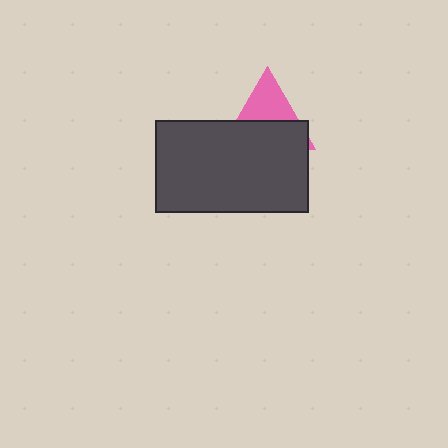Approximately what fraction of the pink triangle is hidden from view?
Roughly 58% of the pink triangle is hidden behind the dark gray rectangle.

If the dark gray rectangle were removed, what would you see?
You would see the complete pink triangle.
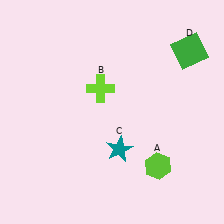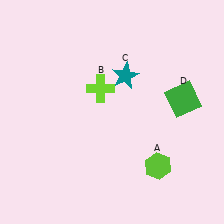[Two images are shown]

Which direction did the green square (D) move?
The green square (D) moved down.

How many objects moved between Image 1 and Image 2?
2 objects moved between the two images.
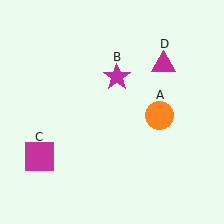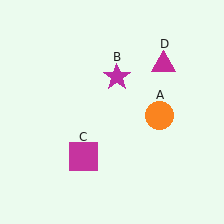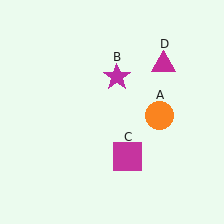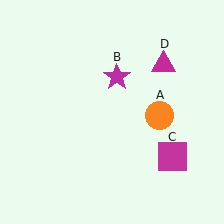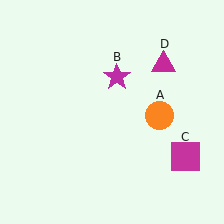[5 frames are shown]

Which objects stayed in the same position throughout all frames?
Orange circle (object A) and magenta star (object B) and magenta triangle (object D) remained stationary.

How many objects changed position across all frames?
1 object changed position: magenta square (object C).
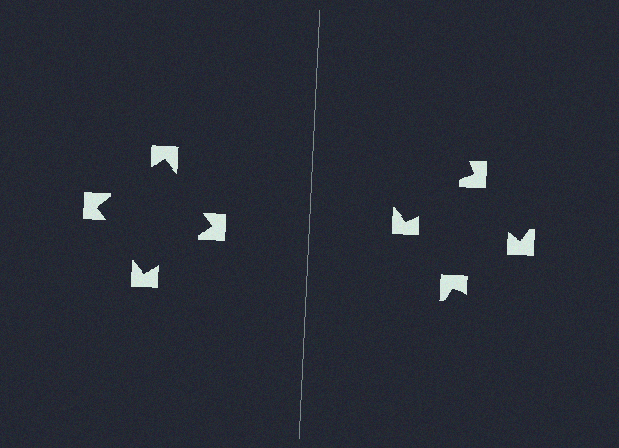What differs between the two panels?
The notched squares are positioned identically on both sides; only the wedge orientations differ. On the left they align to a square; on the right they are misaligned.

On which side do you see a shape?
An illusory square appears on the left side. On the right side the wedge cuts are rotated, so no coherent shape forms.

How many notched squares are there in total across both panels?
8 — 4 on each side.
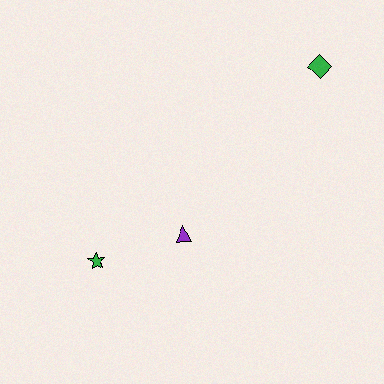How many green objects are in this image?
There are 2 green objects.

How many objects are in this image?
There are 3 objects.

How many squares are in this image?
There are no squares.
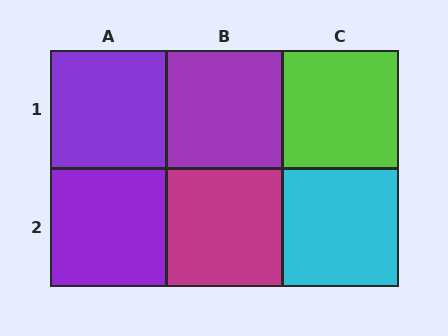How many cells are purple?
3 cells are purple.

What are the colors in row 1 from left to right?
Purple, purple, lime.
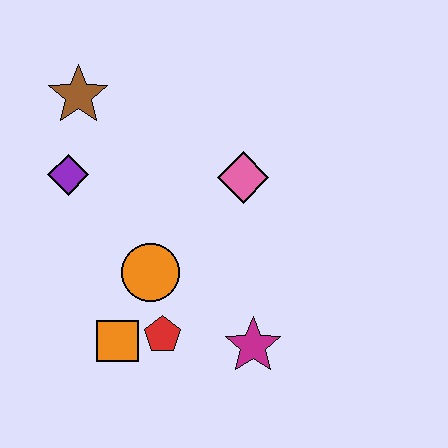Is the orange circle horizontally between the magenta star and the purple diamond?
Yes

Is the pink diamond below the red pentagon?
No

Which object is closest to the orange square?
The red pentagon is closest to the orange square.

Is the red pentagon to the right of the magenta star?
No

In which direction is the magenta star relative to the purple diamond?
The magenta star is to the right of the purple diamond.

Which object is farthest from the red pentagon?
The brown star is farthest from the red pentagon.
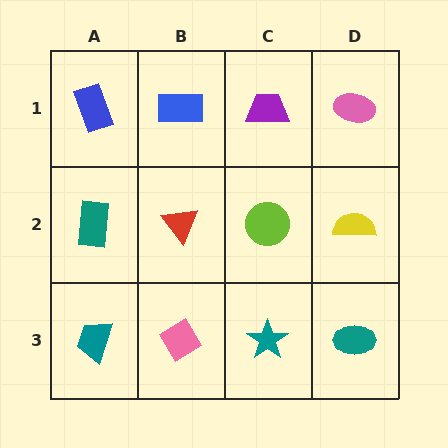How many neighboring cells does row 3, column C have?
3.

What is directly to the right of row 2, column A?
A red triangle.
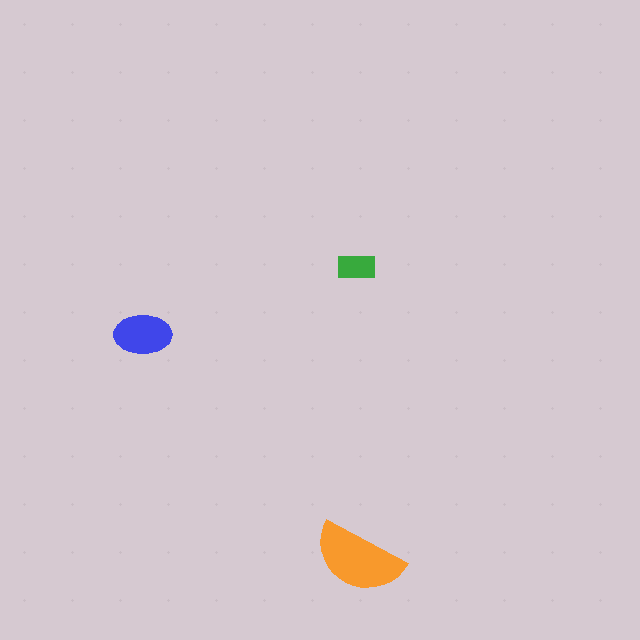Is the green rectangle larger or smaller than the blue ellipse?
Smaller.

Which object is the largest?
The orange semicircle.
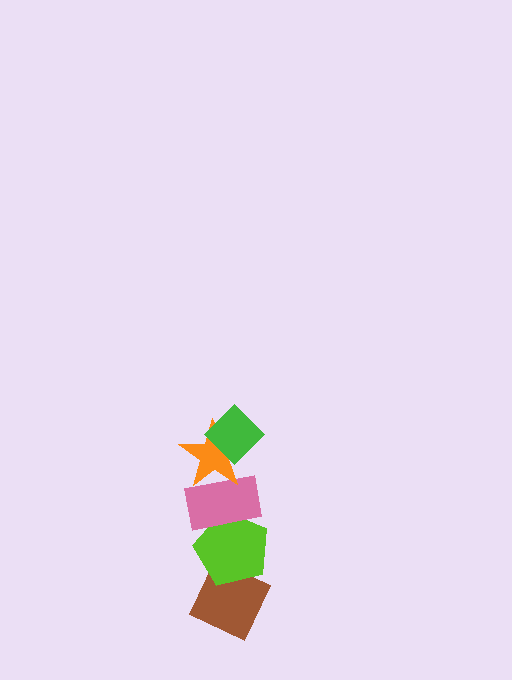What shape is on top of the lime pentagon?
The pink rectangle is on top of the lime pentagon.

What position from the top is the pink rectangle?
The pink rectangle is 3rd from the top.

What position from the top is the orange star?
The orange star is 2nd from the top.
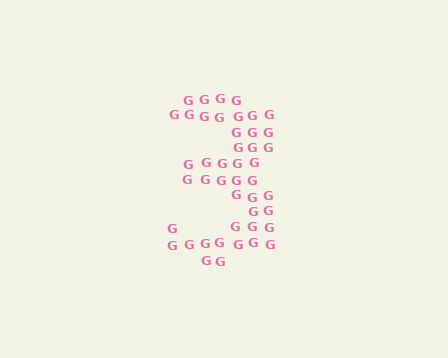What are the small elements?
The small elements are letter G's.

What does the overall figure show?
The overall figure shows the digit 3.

● **GOAL OF THE EXERCISE**: Copy out only the lines from the one containing "How many notched" to the end of the entries, unchanged. Drop the pictures.

● **OUTPUT OF THE TASK**:
How many notched squares are there in total across both panels?
8 — 4 on each side.
How many green objects are in this image?
There are 2 green objects.

How many objects are in this image?
There are 3 objects.

How many squares are in this image?
There are no squares.
How many cells are purple?
3 cells are purple.

What are the colors in row 1 from left to right?
Purple, purple, lime.
Is the orange circle horizontally between the magenta star and the purple diamond?
Yes

Is the pink diamond below the red pentagon?
No

Which object is closest to the orange square?
The red pentagon is closest to the orange square.

Is the red pentagon to the right of the magenta star?
No

In which direction is the magenta star relative to the purple diamond?
The magenta star is to the right of the purple diamond.

Which object is farthest from the red pentagon?
The brown star is farthest from the red pentagon.
How many neighboring cells does row 3, column C have?
3.

What is directly to the right of row 2, column A?
A red triangle.
Is the green rectangle larger or smaller than the blue ellipse?
Smaller.

Which object is the largest?
The orange semicircle.
What shape is on top of the lime pentagon?
The pink rectangle is on top of the lime pentagon.

What position from the top is the pink rectangle?
The pink rectangle is 3rd from the top.

What position from the top is the orange star?
The orange star is 2nd from the top.
What are the small elements?
The small elements are letter G's.

What does the overall figure show?
The overall figure shows the digit 3.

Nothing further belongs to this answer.